Direction: Images excluded, repeat each entry below exactly.

#### Information supplied

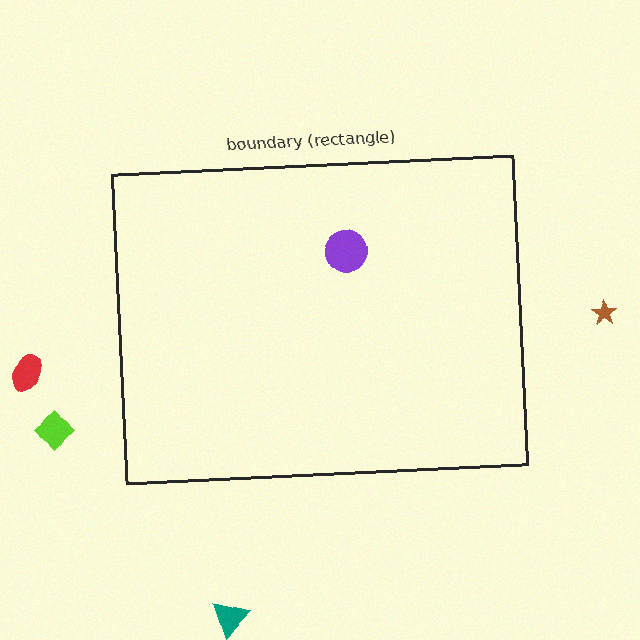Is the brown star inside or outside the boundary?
Outside.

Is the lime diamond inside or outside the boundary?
Outside.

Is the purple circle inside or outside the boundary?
Inside.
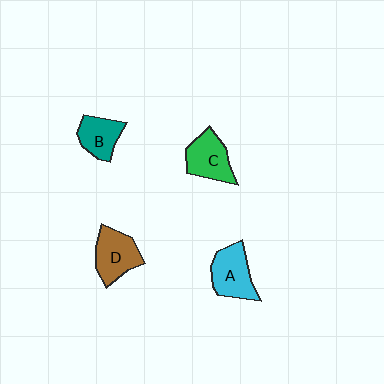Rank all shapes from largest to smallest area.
From largest to smallest: A (cyan), D (brown), C (green), B (teal).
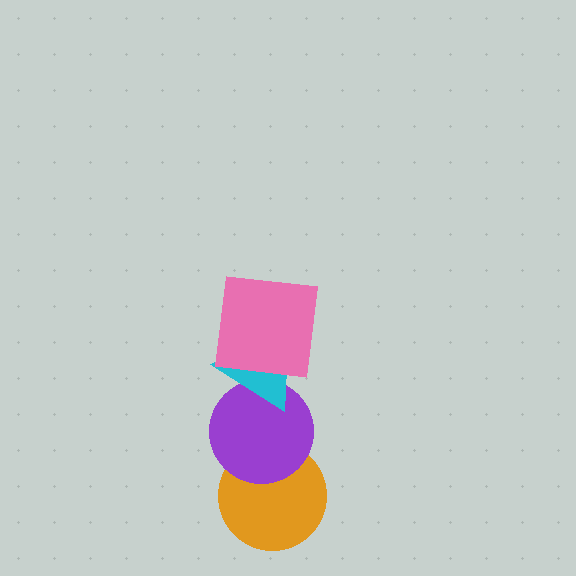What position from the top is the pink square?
The pink square is 1st from the top.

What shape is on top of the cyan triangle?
The pink square is on top of the cyan triangle.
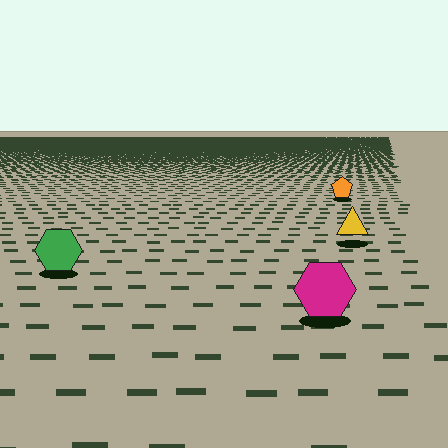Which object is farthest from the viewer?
The orange pentagon is farthest from the viewer. It appears smaller and the ground texture around it is denser.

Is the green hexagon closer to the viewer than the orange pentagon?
Yes. The green hexagon is closer — you can tell from the texture gradient: the ground texture is coarser near it.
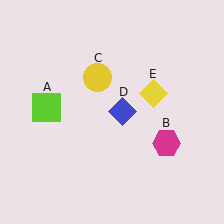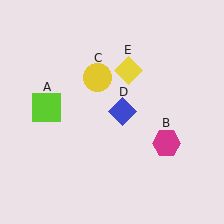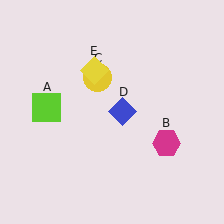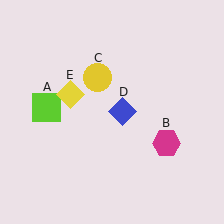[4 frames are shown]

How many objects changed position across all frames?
1 object changed position: yellow diamond (object E).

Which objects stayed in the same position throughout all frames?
Lime square (object A) and magenta hexagon (object B) and yellow circle (object C) and blue diamond (object D) remained stationary.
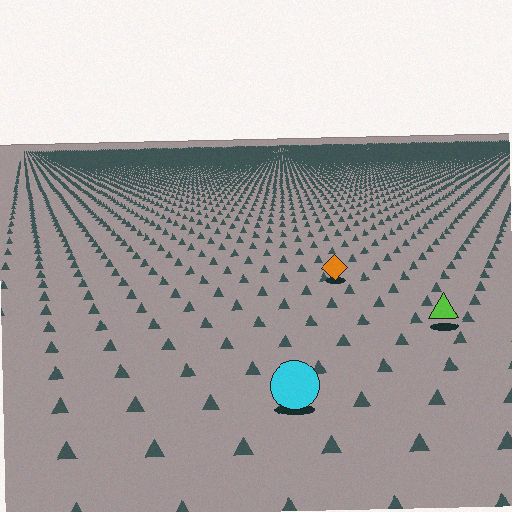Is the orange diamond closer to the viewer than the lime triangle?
No. The lime triangle is closer — you can tell from the texture gradient: the ground texture is coarser near it.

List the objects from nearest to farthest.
From nearest to farthest: the cyan circle, the lime triangle, the orange diamond.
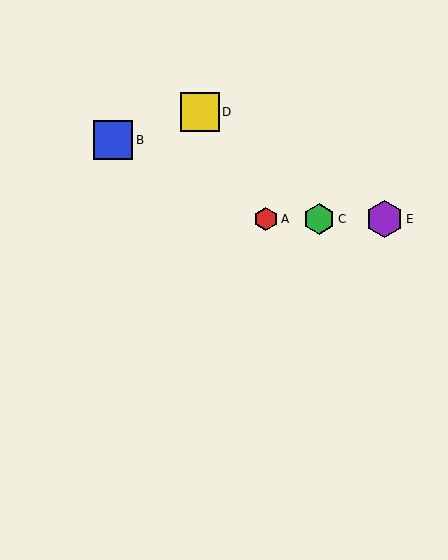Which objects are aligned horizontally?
Objects A, C, E are aligned horizontally.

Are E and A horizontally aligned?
Yes, both are at y≈219.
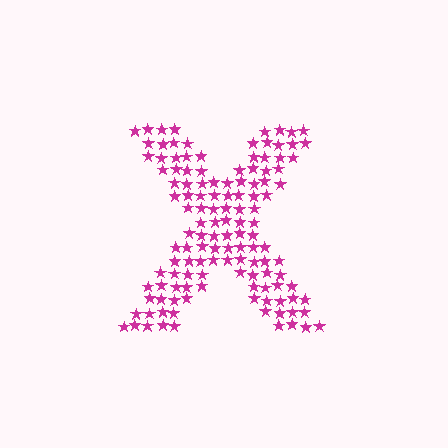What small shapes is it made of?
It is made of small stars.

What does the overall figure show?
The overall figure shows the letter X.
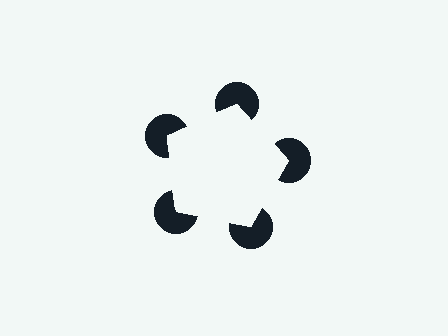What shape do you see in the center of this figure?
An illusory pentagon — its edges are inferred from the aligned wedge cuts in the pac-man discs, not physically drawn.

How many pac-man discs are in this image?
There are 5 — one at each vertex of the illusory pentagon.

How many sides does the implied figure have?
5 sides.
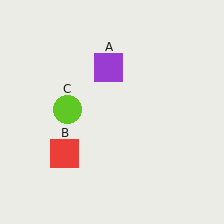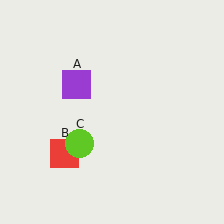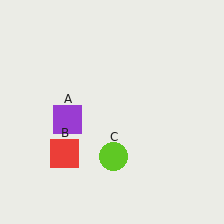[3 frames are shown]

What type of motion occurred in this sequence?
The purple square (object A), lime circle (object C) rotated counterclockwise around the center of the scene.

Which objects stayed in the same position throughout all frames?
Red square (object B) remained stationary.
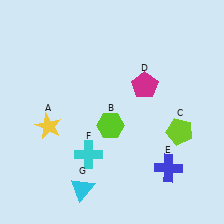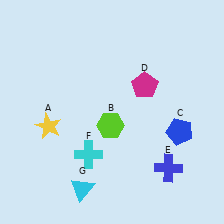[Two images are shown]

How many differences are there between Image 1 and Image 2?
There is 1 difference between the two images.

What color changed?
The pentagon (C) changed from lime in Image 1 to blue in Image 2.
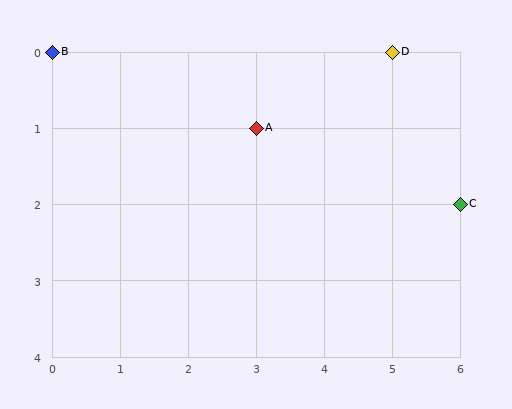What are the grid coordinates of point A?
Point A is at grid coordinates (3, 1).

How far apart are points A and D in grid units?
Points A and D are 2 columns and 1 row apart (about 2.2 grid units diagonally).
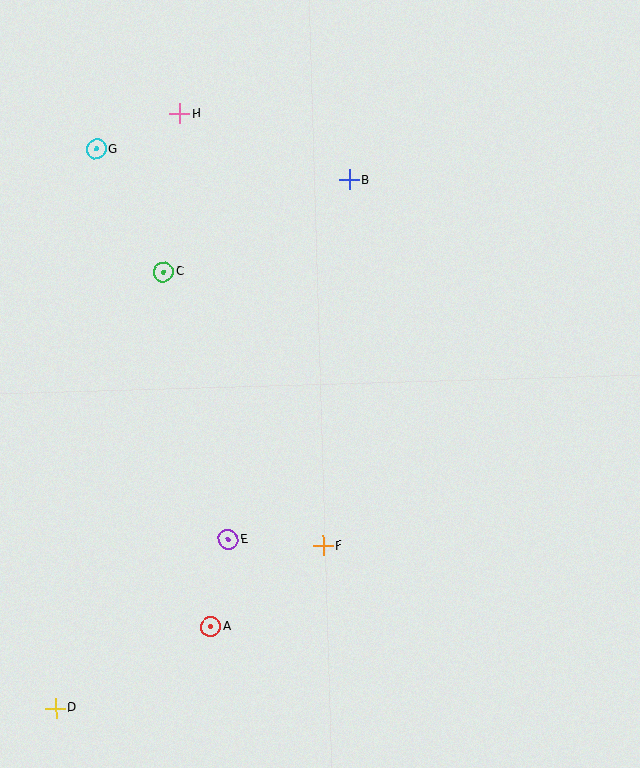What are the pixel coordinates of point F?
Point F is at (323, 546).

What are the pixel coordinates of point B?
Point B is at (349, 180).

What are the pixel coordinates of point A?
Point A is at (211, 627).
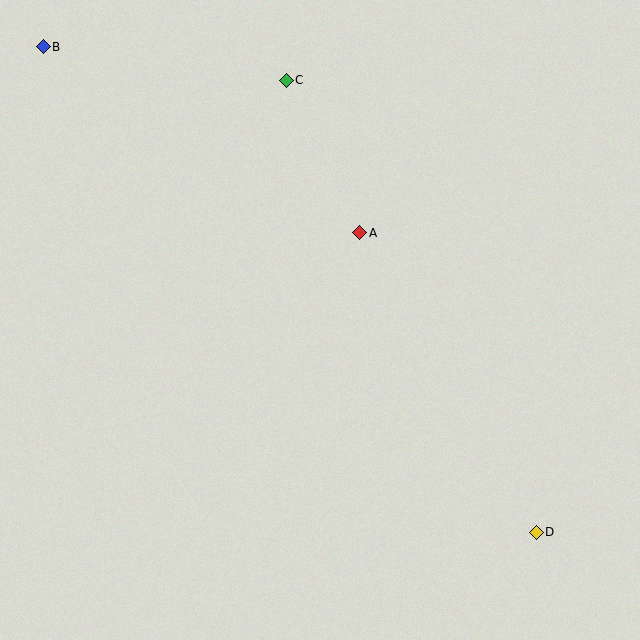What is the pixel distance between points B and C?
The distance between B and C is 245 pixels.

########

Answer to the problem:
Is the brown star inside or outside the boundary?
Outside.

Is the lime diamond inside or outside the boundary?
Outside.

Is the purple circle inside or outside the boundary?
Inside.
Rank all shapes from largest to smallest area.
From largest to smallest: A (cyan), D (brown), C (green), B (teal).
What position from the top is the pink square?
The pink square is 1st from the top.

What shape is on top of the cyan triangle?
The pink square is on top of the cyan triangle.
Which object is farthest from the viewer?
The orange pentagon is farthest from the viewer. It appears smaller and the ground texture around it is denser.

Is the green hexagon closer to the viewer than the orange pentagon?
Yes. The green hexagon is closer — you can tell from the texture gradient: the ground texture is coarser near it.
[4 frames are shown]

How many objects changed position across all frames?
1 object changed position: yellow diamond (object E).

Which objects stayed in the same position throughout all frames?
Lime square (object A) and magenta hexagon (object B) and yellow circle (object C) and blue diamond (object D) remained stationary.
Is the orange diamond closer to the viewer than the lime triangle?
No. The lime triangle is closer — you can tell from the texture gradient: the ground texture is coarser near it.

List the objects from nearest to farthest.
From nearest to farthest: the cyan circle, the lime triangle, the orange diamond.
Which objects are aligned horizontally?
Objects A, C, E are aligned horizontally.

Are E and A horizontally aligned?
Yes, both are at y≈219.
What small shapes is it made of?
It is made of small stars.

What does the overall figure show?
The overall figure shows the letter X.
What shape do you see in the center of this figure?
An illusory pentagon — its edges are inferred from the aligned wedge cuts in the pac-man discs, not physically drawn.

How many pac-man discs are in this image?
There are 5 — one at each vertex of the illusory pentagon.

How many sides does the implied figure have?
5 sides.
[3 frames are shown]

What type of motion occurred in this sequence?
The purple square (object A), lime circle (object C) rotated counterclockwise around the center of the scene.

Which objects stayed in the same position throughout all frames?
Red square (object B) remained stationary.
[Two images are shown]

How many differences are there between Image 1 and Image 2?
There is 1 difference between the two images.

What color changed?
The pentagon (C) changed from lime in Image 1 to blue in Image 2.
What are the grid coordinates of point A?
Point A is at grid coordinates (3, 1).

How far apart are points A and D in grid units?
Points A and D are 2 columns and 1 row apart (about 2.2 grid units diagonally).
What are the pixel coordinates of point F?
Point F is at (323, 546).

What are the pixel coordinates of point B?
Point B is at (349, 180).

What are the pixel coordinates of point A?
Point A is at (211, 627).
What is the pixel distance between points B and C?
The distance between B and C is 245 pixels.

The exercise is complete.